■ **Problem to work on**
With the pictures left out, copy the listing below exactly.

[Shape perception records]
^^^^

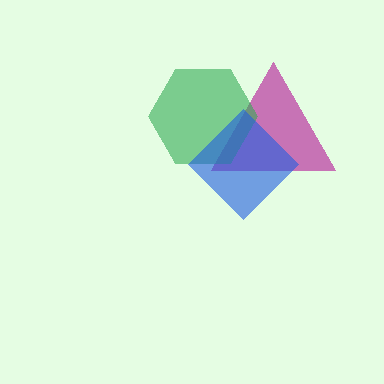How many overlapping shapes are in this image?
There are 3 overlapping shapes in the image.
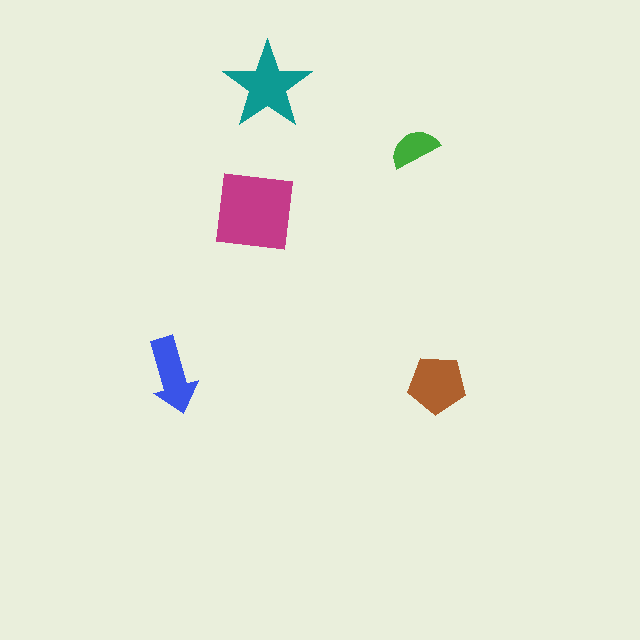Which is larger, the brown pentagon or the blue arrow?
The brown pentagon.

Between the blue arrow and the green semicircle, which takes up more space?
The blue arrow.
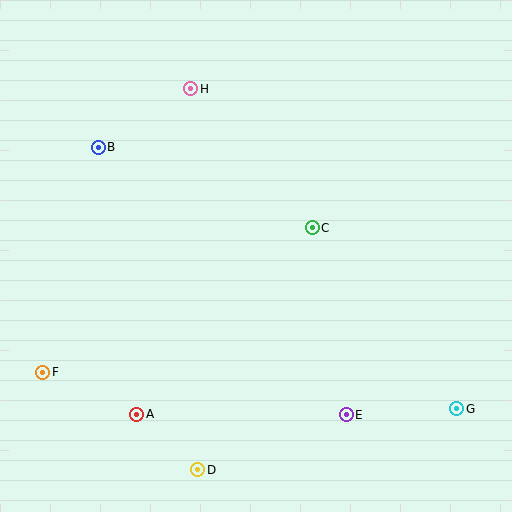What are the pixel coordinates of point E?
Point E is at (346, 415).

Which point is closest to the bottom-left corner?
Point F is closest to the bottom-left corner.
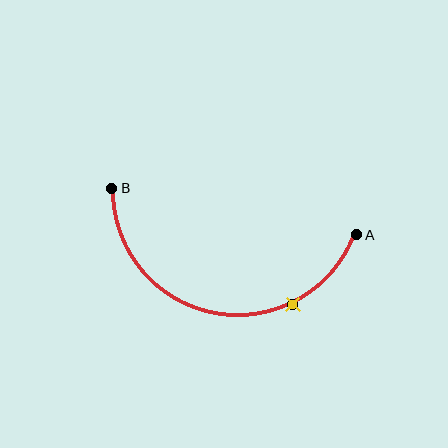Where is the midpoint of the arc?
The arc midpoint is the point on the curve farthest from the straight line joining A and B. It sits below that line.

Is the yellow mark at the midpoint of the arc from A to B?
No. The yellow mark lies on the arc but is closer to endpoint A. The arc midpoint would be at the point on the curve equidistant along the arc from both A and B.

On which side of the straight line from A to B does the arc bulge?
The arc bulges below the straight line connecting A and B.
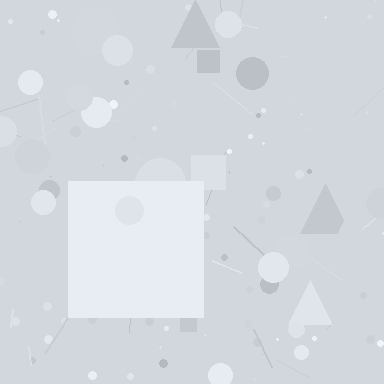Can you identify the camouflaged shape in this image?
The camouflaged shape is a square.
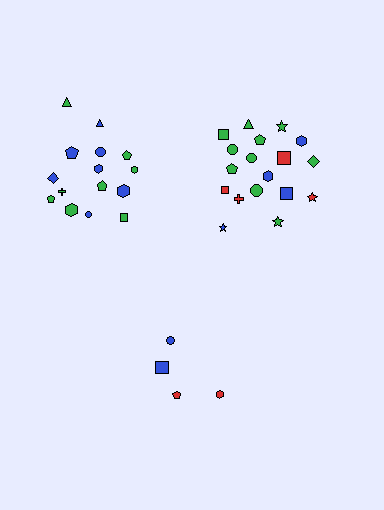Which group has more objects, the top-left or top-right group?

^^^^

■ **Response**
How many overlapping shapes are in this image?
There are 3 overlapping shapes in the image.
Which is larger, the brown pentagon or the blue arrow?
The brown pentagon.

Between the blue arrow and the green semicircle, which takes up more space?
The blue arrow.
What are the pixel coordinates of point E?
Point E is at (346, 415).

Which point is closest to the bottom-left corner?
Point F is closest to the bottom-left corner.
Where is the midpoint of the arc?
The arc midpoint is the point on the curve farthest from the straight line joining A and B. It sits below that line.

Is the yellow mark at the midpoint of the arc from A to B?
No. The yellow mark lies on the arc but is closer to endpoint A. The arc midpoint would be at the point on the curve equidistant along the arc from both A and B.

On which side of the straight line from A to B does the arc bulge?
The arc bulges below the straight line connecting A and B.
Can you identify the camouflaged shape in this image?
The camouflaged shape is a square.
Which group has more objects, the top-left or top-right group?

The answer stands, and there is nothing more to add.